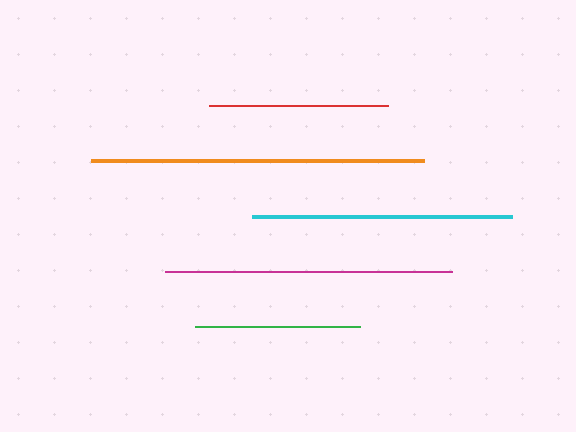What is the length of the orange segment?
The orange segment is approximately 333 pixels long.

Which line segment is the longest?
The orange line is the longest at approximately 333 pixels.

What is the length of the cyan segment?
The cyan segment is approximately 260 pixels long.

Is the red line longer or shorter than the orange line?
The orange line is longer than the red line.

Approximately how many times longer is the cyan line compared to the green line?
The cyan line is approximately 1.6 times the length of the green line.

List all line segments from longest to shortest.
From longest to shortest: orange, magenta, cyan, red and green (about equal).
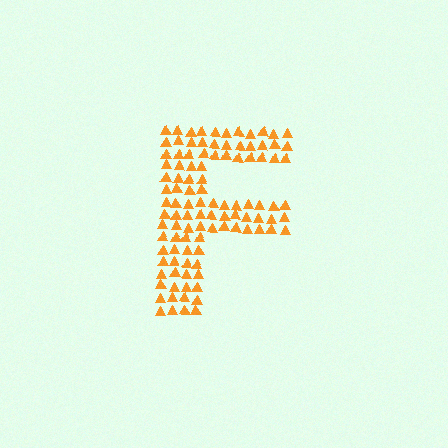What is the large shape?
The large shape is the letter F.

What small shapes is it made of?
It is made of small triangles.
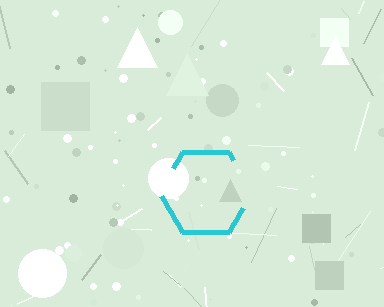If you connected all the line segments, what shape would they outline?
They would outline a hexagon.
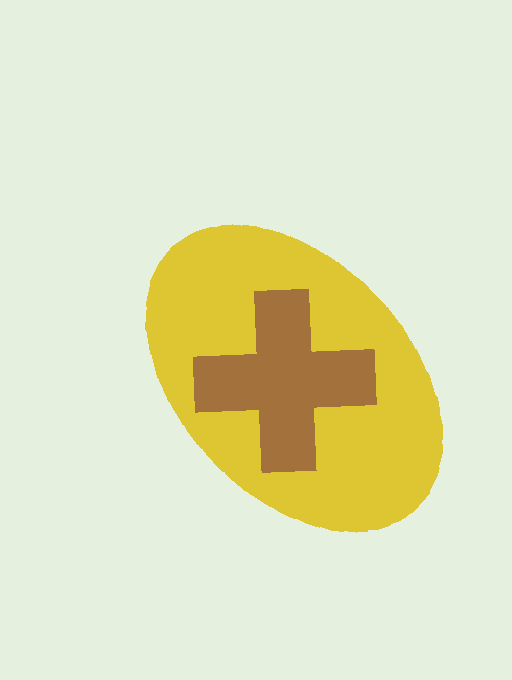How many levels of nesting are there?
2.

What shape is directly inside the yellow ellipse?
The brown cross.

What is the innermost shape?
The brown cross.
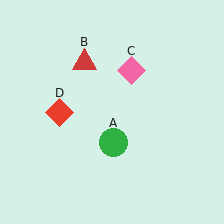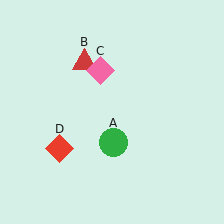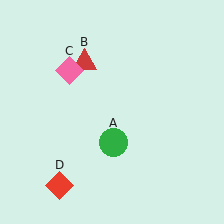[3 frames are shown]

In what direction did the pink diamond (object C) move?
The pink diamond (object C) moved left.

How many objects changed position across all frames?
2 objects changed position: pink diamond (object C), red diamond (object D).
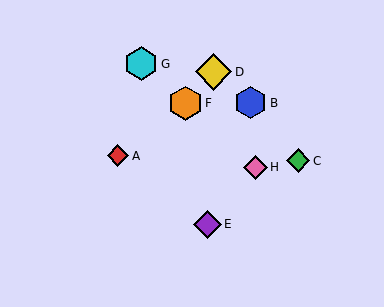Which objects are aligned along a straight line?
Objects F, G, H are aligned along a straight line.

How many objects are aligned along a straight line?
3 objects (F, G, H) are aligned along a straight line.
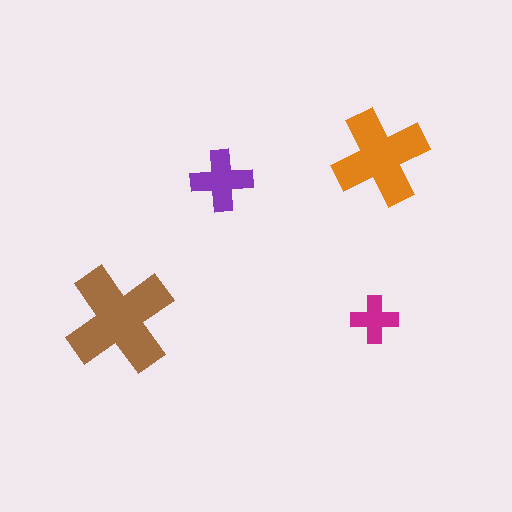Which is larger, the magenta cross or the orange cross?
The orange one.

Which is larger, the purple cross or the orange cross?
The orange one.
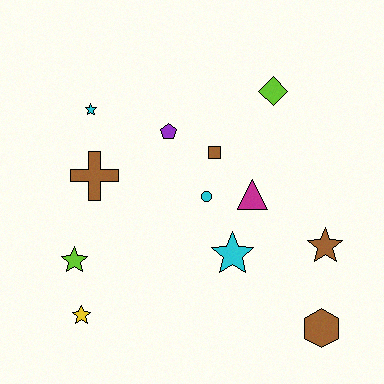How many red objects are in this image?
There are no red objects.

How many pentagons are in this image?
There is 1 pentagon.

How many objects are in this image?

- Given request -
Leave the pictures out and copy exactly the lines from the one with "Approximately how many" to the one with "[3 frames are shown]", both included.

- Written solution -
Approximately how many times longer is the cyan line compared to the green line?
The cyan line is approximately 1.6 times the length of the green line.

List all line segments from longest to shortest.
From longest to shortest: orange, magenta, cyan, red and green (about equal).
What is the large shape?
The large shape is the letter F.

What small shapes is it made of?
It is made of small triangles.
If you connected all the line segments, what shape would they outline?
They would outline a hexagon.
How many levels of nesting are there?
2.

What shape is directly inside the yellow ellipse?
The brown cross.

What is the innermost shape?
The brown cross.
[3 frames are shown]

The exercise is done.